_Instruction_
Copy exactly the lines from the one containing "What is the" through the one containing "How many objects are aligned horizontally?", both included, and leave out any pictures.

━━━ Recorded data

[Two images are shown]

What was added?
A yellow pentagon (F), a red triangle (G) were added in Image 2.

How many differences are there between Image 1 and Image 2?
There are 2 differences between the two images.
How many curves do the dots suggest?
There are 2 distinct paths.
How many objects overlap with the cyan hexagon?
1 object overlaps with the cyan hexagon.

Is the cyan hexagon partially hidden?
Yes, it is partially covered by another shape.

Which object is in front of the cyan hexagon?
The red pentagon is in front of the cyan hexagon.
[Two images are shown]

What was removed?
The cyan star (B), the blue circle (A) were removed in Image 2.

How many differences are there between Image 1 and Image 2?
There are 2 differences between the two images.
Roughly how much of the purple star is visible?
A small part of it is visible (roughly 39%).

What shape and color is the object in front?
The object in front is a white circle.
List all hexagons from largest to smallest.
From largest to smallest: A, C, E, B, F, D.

━━━━━━
━━━ Recorded data

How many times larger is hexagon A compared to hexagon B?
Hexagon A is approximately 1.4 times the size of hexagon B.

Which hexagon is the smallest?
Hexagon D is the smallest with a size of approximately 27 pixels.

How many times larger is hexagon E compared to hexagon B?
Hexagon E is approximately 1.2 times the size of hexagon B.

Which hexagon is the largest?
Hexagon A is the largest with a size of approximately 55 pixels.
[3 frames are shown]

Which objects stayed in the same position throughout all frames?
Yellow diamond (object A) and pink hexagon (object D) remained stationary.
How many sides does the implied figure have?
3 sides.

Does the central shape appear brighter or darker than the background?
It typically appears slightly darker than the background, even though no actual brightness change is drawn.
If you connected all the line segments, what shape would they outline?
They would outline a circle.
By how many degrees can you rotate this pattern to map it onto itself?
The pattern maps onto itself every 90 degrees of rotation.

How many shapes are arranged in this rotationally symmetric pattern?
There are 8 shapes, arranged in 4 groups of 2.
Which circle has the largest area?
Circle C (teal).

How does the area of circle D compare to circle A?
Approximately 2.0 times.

━━━━━━
━━━ Recorded data

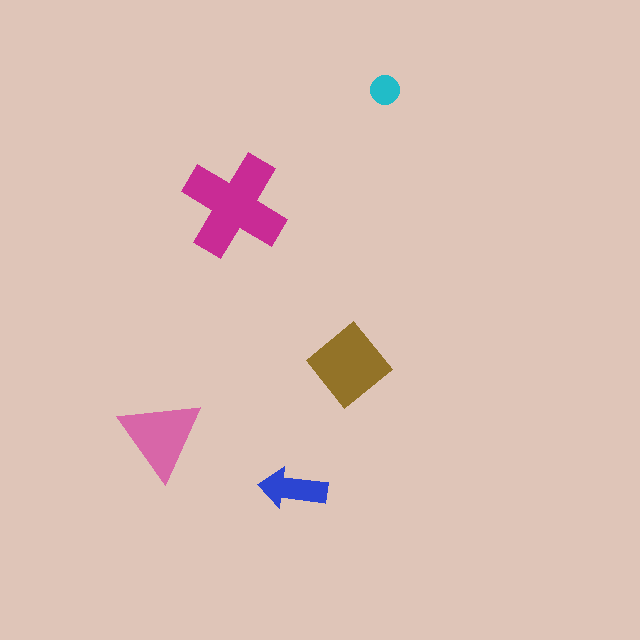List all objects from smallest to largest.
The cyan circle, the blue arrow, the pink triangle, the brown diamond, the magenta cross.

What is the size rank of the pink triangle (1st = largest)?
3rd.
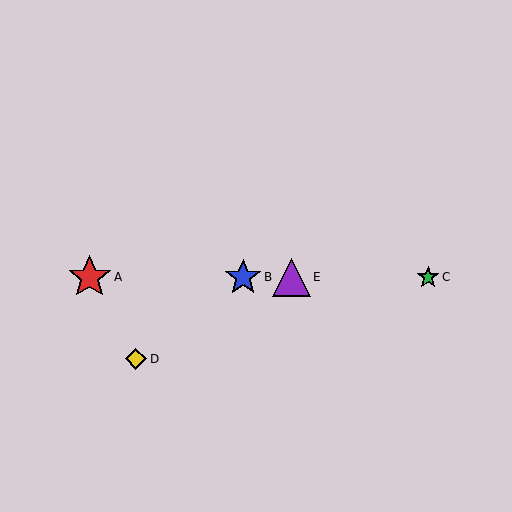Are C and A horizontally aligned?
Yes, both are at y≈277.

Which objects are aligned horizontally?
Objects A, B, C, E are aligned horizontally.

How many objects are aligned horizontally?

━━━━━━

_Correct result_
What is the size rank of the pink triangle (1st = largest)?
3rd.
Are C and A horizontally aligned?
Yes, both are at y≈277.

Which objects are aligned horizontally?
Objects A, B, C, E are aligned horizontally.

How many objects are aligned horizontally?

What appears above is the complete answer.